*What is expected*.
Transcribe the listing exactly, leaving out every picture.

*Given records*.

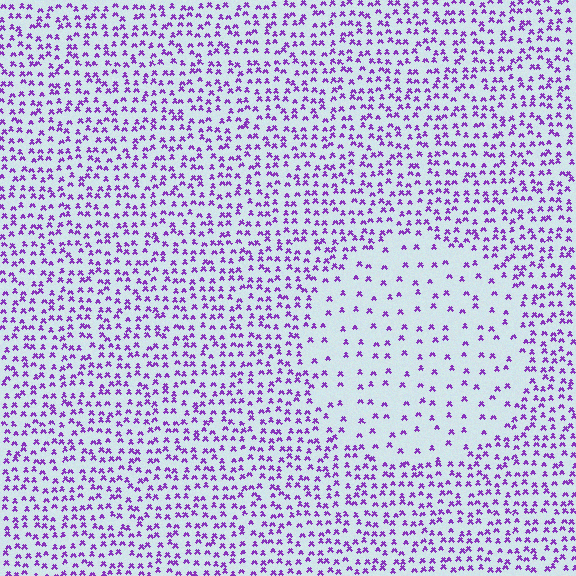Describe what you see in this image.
The image contains small purple elements arranged at two different densities. A circle-shaped region is visible where the elements are less densely packed than the surrounding area.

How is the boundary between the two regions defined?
The boundary is defined by a change in element density (approximately 2.6x ratio). All elements are the same color, size, and shape.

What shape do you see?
I see a circle.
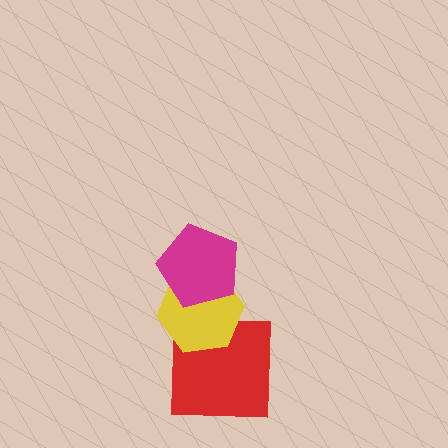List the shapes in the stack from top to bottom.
From top to bottom: the magenta pentagon, the yellow hexagon, the red square.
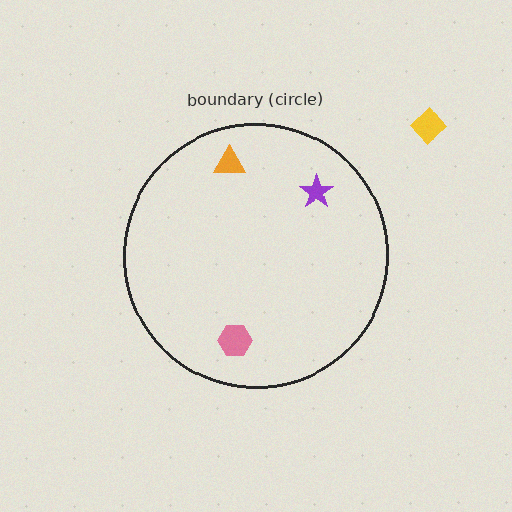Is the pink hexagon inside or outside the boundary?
Inside.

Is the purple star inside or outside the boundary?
Inside.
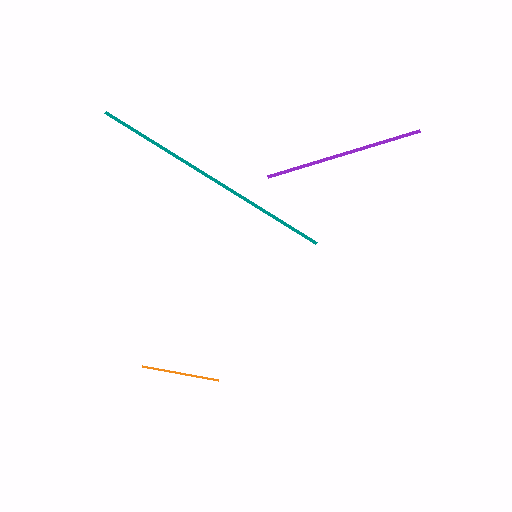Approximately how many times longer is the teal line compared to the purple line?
The teal line is approximately 1.6 times the length of the purple line.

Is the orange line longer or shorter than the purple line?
The purple line is longer than the orange line.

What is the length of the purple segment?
The purple segment is approximately 159 pixels long.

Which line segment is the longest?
The teal line is the longest at approximately 249 pixels.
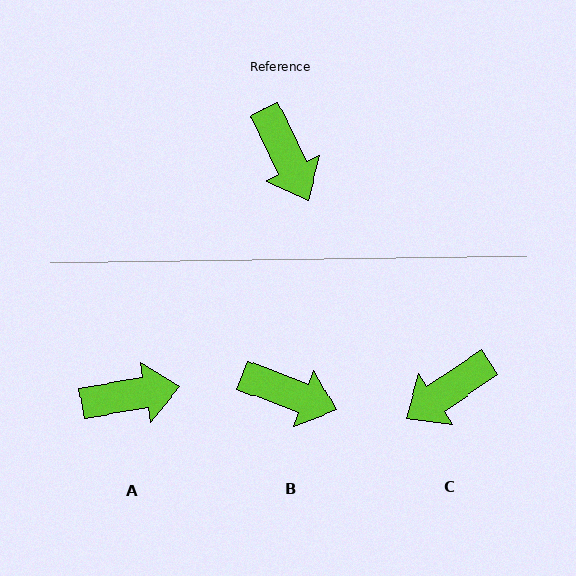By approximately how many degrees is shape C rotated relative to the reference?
Approximately 82 degrees clockwise.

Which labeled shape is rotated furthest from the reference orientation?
C, about 82 degrees away.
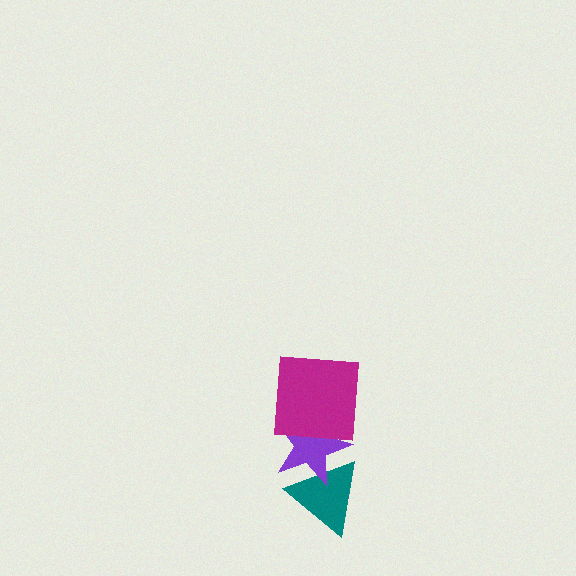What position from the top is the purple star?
The purple star is 2nd from the top.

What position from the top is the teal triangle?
The teal triangle is 3rd from the top.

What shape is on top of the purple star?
The magenta square is on top of the purple star.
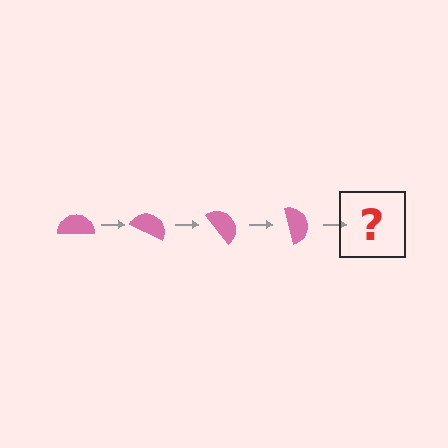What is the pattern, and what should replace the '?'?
The pattern is that the semicircle rotates 25 degrees clockwise each step. The '?' should be a pink semicircle rotated 100 degrees clockwise.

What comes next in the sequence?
The next element should be a pink semicircle rotated 100 degrees clockwise.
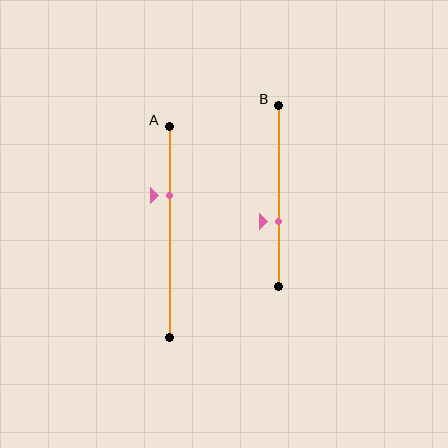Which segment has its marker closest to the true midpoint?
Segment B has its marker closest to the true midpoint.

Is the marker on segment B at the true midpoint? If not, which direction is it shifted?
No, the marker on segment B is shifted downward by about 14% of the segment length.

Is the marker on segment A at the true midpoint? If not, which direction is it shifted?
No, the marker on segment A is shifted upward by about 17% of the segment length.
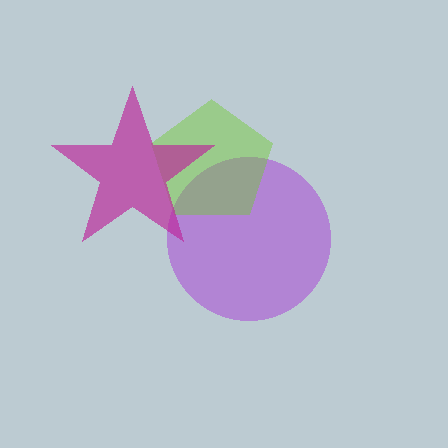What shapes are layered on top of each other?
The layered shapes are: a purple circle, a lime pentagon, a magenta star.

*Reply*.
Describe what you see in this image.
The image contains small purple elements arranged at two different densities. A circle-shaped region is visible where the elements are less densely packed than the surrounding area.

How is the boundary between the two regions defined?
The boundary is defined by a change in element density (approximately 2.6x ratio). All elements are the same color, size, and shape.

What shape do you see?
I see a circle.
List the shapes in the stack from top to bottom.
From top to bottom: the magenta pentagon, the yellow hexagon, the red square.
Is the pink hexagon inside or outside the boundary?
Inside.

Is the purple star inside or outside the boundary?
Inside.
Approximately how many times longer is the teal line compared to the purple line?
The teal line is approximately 1.6 times the length of the purple line.

Is the orange line longer or shorter than the purple line?
The purple line is longer than the orange line.

What is the length of the purple segment?
The purple segment is approximately 159 pixels long.

Which line segment is the longest?
The teal line is the longest at approximately 249 pixels.
By approximately how many degrees is shape C rotated relative to the reference?
Approximately 82 degrees clockwise.

Which labeled shape is rotated furthest from the reference orientation?
C, about 82 degrees away.
What position from the top is the purple star?
The purple star is 2nd from the top.

What position from the top is the teal triangle?
The teal triangle is 3rd from the top.

What shape is on top of the purple star?
The magenta square is on top of the purple star.
What is the pattern, and what should replace the '?'?
The pattern is that the semicircle rotates 25 degrees clockwise each step. The '?' should be a pink semicircle rotated 100 degrees clockwise.

What comes next in the sequence?
The next element should be a pink semicircle rotated 100 degrees clockwise.
Which segment has its marker closest to the true midpoint?
Segment B has its marker closest to the true midpoint.

Is the marker on segment B at the true midpoint? If not, which direction is it shifted?
No, the marker on segment B is shifted downward by about 14% of the segment length.

Is the marker on segment A at the true midpoint? If not, which direction is it shifted?
No, the marker on segment A is shifted upward by about 17% of the segment length.
What shapes are layered on top of each other?
The layered shapes are: a purple circle, a lime pentagon, a magenta star.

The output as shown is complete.